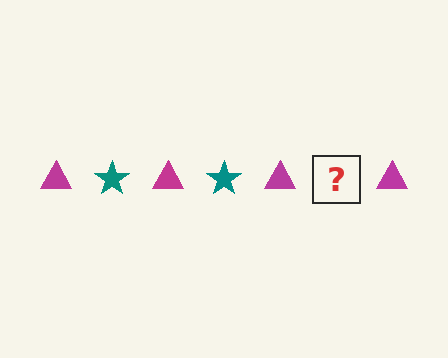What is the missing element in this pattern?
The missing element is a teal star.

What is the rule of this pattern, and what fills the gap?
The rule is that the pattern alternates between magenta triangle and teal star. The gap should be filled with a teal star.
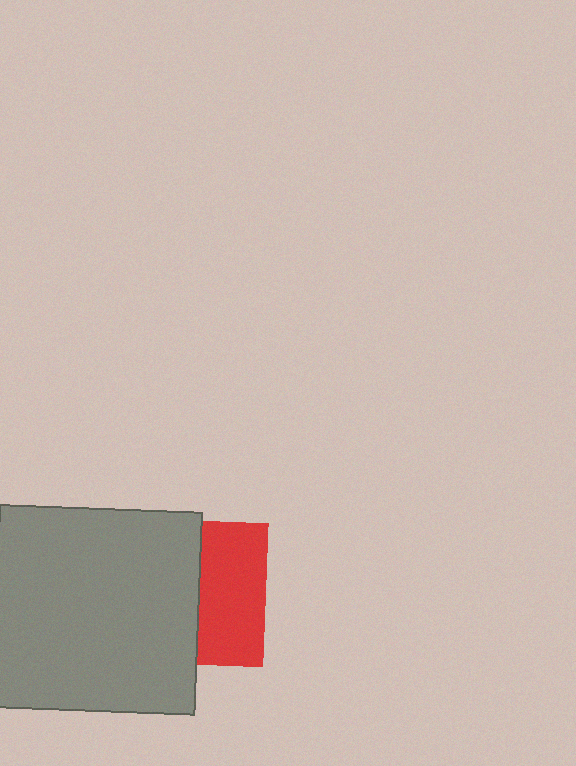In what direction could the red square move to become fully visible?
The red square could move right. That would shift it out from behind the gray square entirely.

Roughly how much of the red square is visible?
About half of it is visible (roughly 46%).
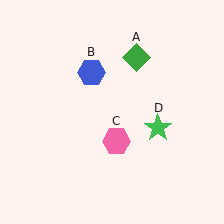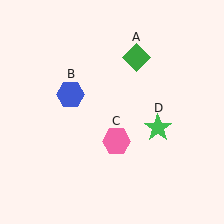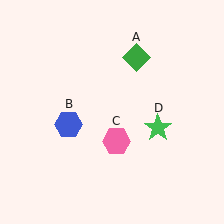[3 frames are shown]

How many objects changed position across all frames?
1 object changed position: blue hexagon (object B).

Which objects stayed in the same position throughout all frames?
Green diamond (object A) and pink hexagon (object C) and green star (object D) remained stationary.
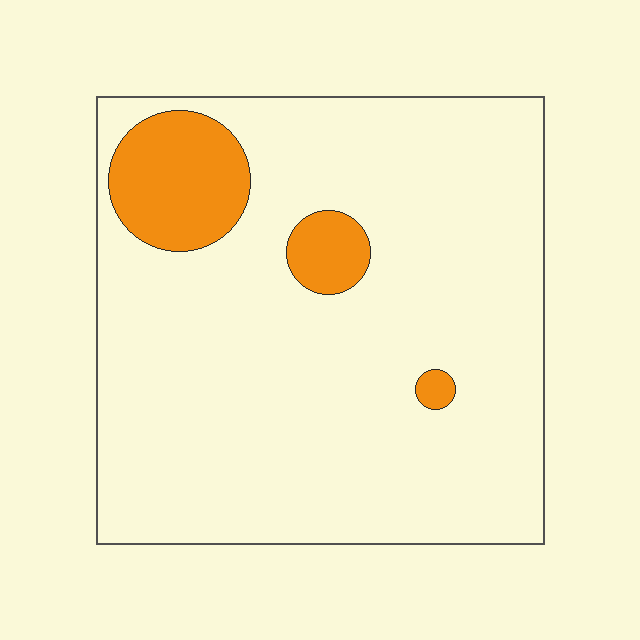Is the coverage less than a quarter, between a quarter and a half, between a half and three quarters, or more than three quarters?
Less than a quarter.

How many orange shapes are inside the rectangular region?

**What this task involves**
Using the records above, extract exactly and only the lines from the one with "Which objects stayed" through the final line, inclusive, leaving out pictures.

**Correct response**
Which objects stayed in the same position throughout all frames?
Green diamond (object A) and pink hexagon (object C) and green star (object D) remained stationary.
Is the coverage less than a quarter, between a quarter and a half, between a half and three quarters, or more than three quarters?
Less than a quarter.

How many orange shapes are inside the rectangular region?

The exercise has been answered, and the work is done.